DATA ROWS:

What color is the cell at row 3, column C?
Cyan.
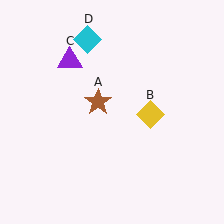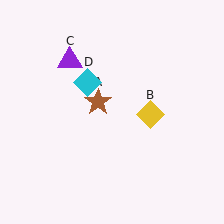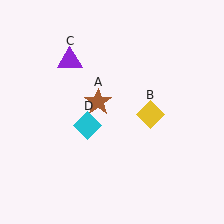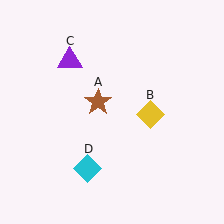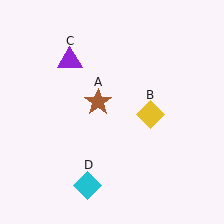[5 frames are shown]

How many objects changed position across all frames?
1 object changed position: cyan diamond (object D).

THE TASK: Retype every entry verbatim and exclude the pictures from the copy.

THE COMPLETED TASK:
What color is the cell at row 3, column C?
Cyan.
[5 frames are shown]

How many objects changed position across all frames?
1 object changed position: cyan diamond (object D).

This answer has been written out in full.